§ **Records shown**
#####
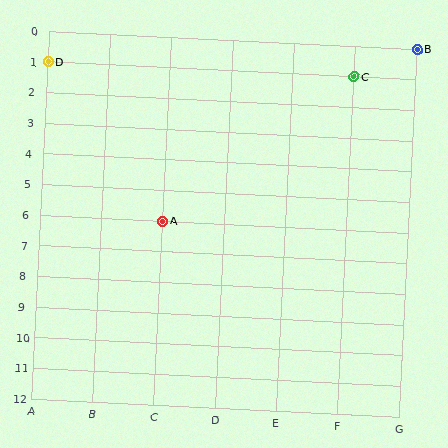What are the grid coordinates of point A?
Point A is at grid coordinates (C, 6).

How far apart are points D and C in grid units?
Points D and C are 5 columns apart.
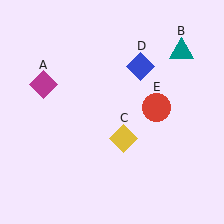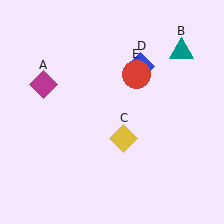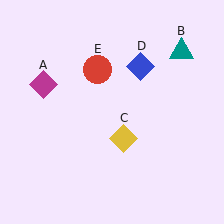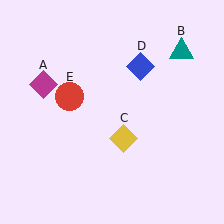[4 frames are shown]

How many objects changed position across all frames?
1 object changed position: red circle (object E).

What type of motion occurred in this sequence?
The red circle (object E) rotated counterclockwise around the center of the scene.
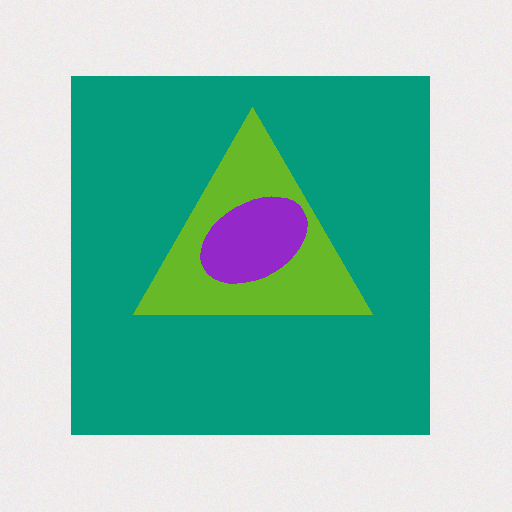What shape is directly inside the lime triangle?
The purple ellipse.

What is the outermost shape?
The teal square.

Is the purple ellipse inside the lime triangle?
Yes.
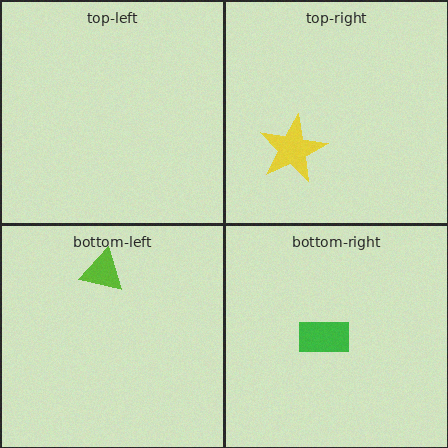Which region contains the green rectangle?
The bottom-right region.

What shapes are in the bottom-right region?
The green rectangle.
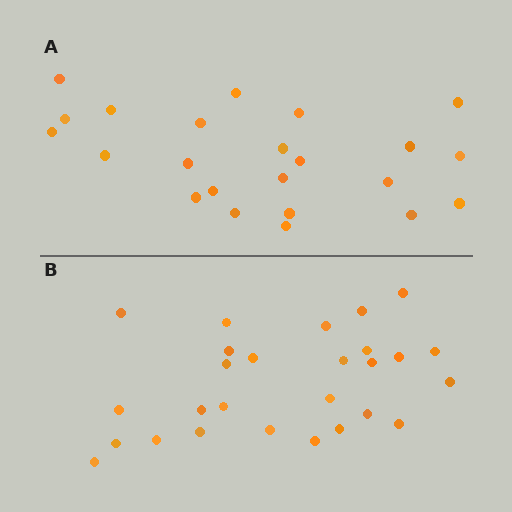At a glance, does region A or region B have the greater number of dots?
Region B (the bottom region) has more dots.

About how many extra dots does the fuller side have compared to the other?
Region B has about 4 more dots than region A.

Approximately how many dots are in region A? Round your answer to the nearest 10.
About 20 dots. (The exact count is 23, which rounds to 20.)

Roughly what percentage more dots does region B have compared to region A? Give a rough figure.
About 15% more.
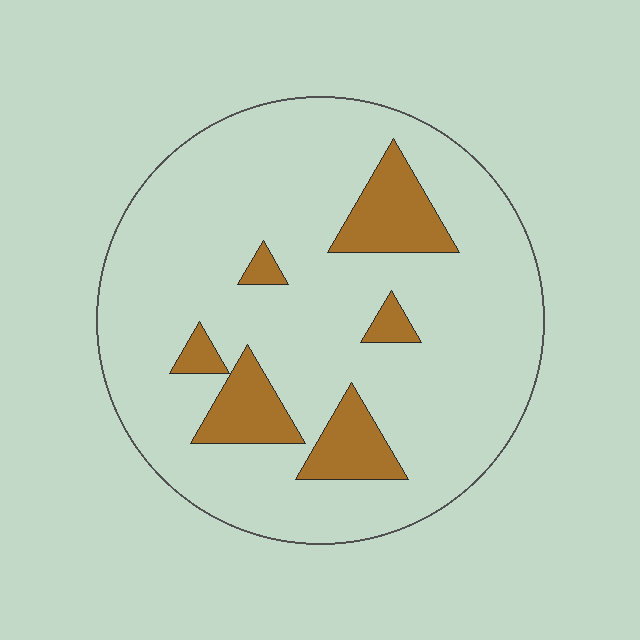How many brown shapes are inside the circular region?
6.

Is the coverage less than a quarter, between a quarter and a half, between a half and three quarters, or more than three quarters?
Less than a quarter.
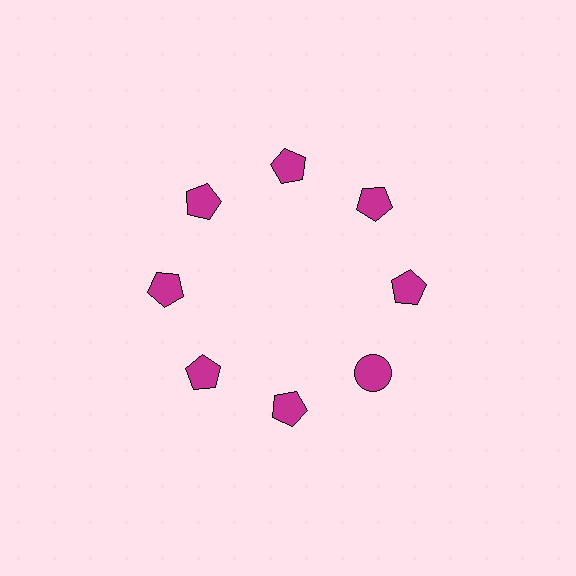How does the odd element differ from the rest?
It has a different shape: circle instead of pentagon.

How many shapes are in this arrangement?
#####
§ **Exercise objective**
Quote, please, only the lines running from the one with "What shape is" down to the final line of the data above, keeping both ends and skipping the pictures.

§ **Answer to the problem**
What shape is directly inside the lime triangle?
The purple ellipse.

What is the outermost shape?
The teal square.

Is the purple ellipse inside the lime triangle?
Yes.
Which region contains the green rectangle?
The bottom-right region.

What shapes are in the bottom-right region?
The green rectangle.
At a glance, does region A or region B have the greater number of dots?
Region B (the bottom region) has more dots.

About how many extra dots does the fuller side have compared to the other?
Region B has about 4 more dots than region A.

Approximately how many dots are in region A? Round your answer to the nearest 10.
About 20 dots. (The exact count is 23, which rounds to 20.)

Roughly what percentage more dots does region B have compared to region A? Give a rough figure.
About 15% more.
How many brown shapes are inside the circular region?
6.

Is the coverage less than a quarter, between a quarter and a half, between a half and three quarters, or more than three quarters?
Less than a quarter.
How does the odd element differ from the rest?
It has a different shape: circle instead of pentagon.

How many shapes are in this arrangement?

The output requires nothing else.